Write out the material exactly, with the pictures left out.
________
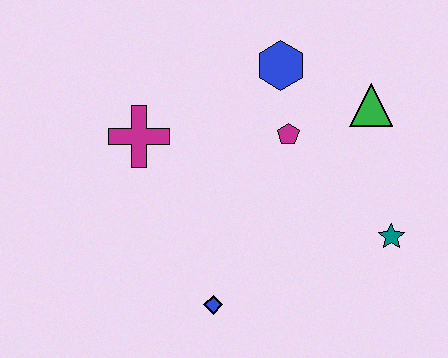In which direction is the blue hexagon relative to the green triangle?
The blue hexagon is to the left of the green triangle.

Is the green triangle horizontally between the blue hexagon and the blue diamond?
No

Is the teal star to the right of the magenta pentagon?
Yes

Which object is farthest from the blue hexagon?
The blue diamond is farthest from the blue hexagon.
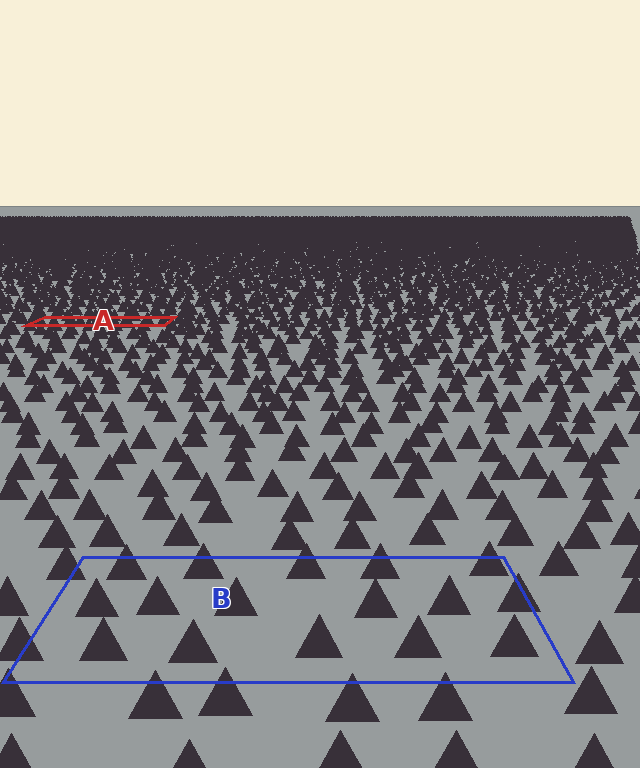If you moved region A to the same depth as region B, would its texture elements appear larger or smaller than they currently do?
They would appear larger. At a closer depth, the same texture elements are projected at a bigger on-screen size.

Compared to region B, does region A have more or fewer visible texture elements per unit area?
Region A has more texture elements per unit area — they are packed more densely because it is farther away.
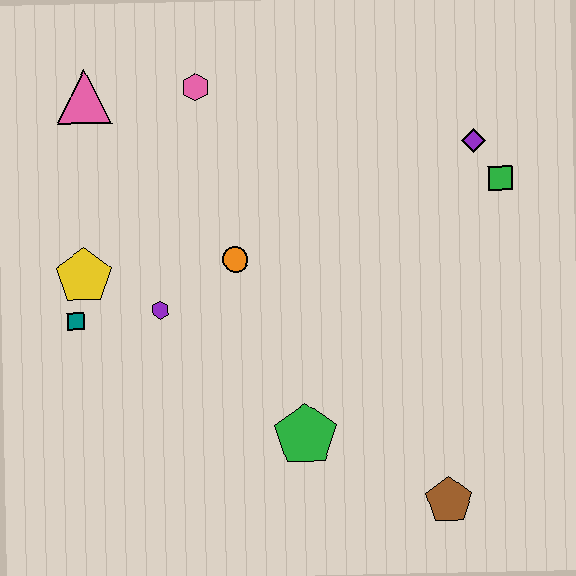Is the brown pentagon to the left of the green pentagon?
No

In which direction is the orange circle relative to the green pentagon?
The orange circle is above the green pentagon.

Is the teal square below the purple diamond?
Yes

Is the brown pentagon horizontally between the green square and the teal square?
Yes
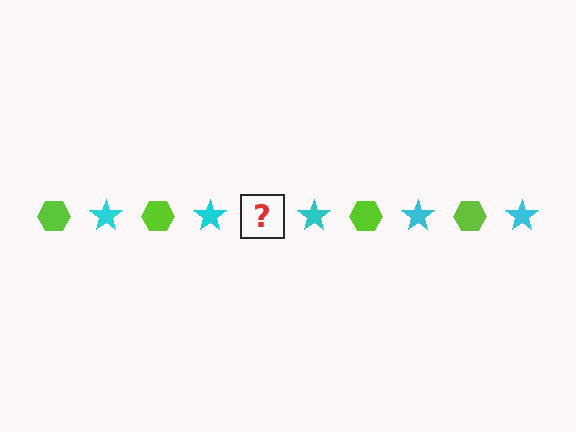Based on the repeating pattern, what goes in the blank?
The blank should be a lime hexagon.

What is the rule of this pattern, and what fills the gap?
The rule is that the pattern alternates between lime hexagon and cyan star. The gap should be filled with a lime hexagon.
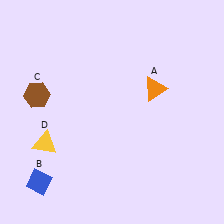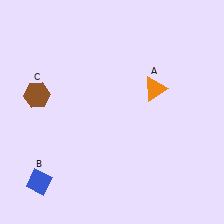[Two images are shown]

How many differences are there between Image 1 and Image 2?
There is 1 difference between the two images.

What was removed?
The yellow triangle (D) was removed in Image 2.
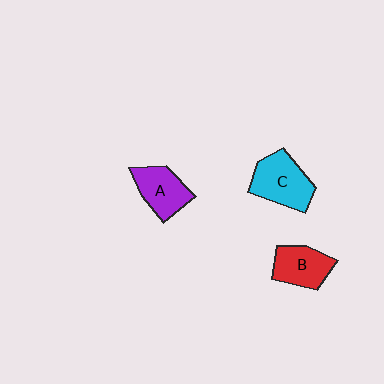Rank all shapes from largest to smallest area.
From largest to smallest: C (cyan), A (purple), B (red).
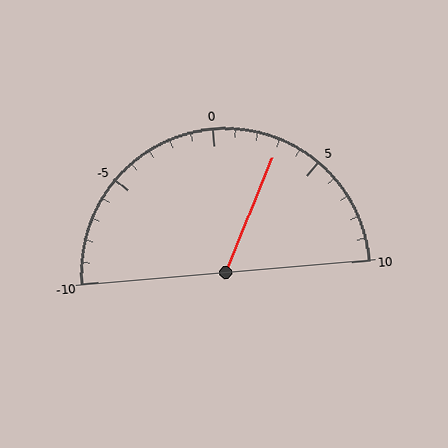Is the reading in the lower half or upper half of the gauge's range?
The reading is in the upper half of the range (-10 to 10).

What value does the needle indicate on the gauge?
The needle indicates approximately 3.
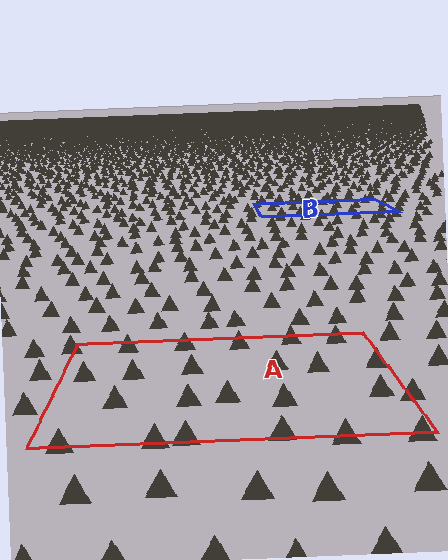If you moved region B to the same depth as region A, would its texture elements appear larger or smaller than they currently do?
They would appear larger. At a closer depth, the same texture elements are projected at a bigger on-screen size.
________
- Task solution:
In which direction is the blue hexagon relative to the green triangle?
The blue hexagon is to the left of the green triangle.

Is the green triangle horizontally between the blue hexagon and the blue diamond?
No

Is the teal star to the right of the magenta pentagon?
Yes

Which object is farthest from the blue hexagon?
The blue diamond is farthest from the blue hexagon.
If you moved region A to the same depth as region B, would its texture elements appear larger or smaller than they currently do?
They would appear larger. At a closer depth, the same texture elements are projected at a bigger on-screen size.

Compared to region B, does region A have more or fewer visible texture elements per unit area?
Region A has more texture elements per unit area — they are packed more densely because it is farther away.
Is the brown pentagon to the left of the green pentagon?
No

In which direction is the orange circle relative to the green pentagon?
The orange circle is above the green pentagon.

Is the teal square below the purple diamond?
Yes

Is the brown pentagon horizontally between the green square and the teal square?
Yes
Based on the repeating pattern, what goes in the blank?
The blank should be a lime hexagon.

What is the rule of this pattern, and what fills the gap?
The rule is that the pattern alternates between lime hexagon and cyan star. The gap should be filled with a lime hexagon.
[Two images are shown]

How many differences are there between Image 1 and Image 2?
There is 1 difference between the two images.

What was removed?
The yellow triangle (D) was removed in Image 2.
Rank all shapes from largest to smallest area.
From largest to smallest: C (cyan), A (purple), B (red).
Is the reading in the lower half or upper half of the gauge's range?
The reading is in the upper half of the range (-10 to 10).

What value does the needle indicate on the gauge?
The needle indicates approximately 3.
If you moved region B to the same depth as region A, would its texture elements appear larger or smaller than they currently do?
They would appear larger. At a closer depth, the same texture elements are projected at a bigger on-screen size.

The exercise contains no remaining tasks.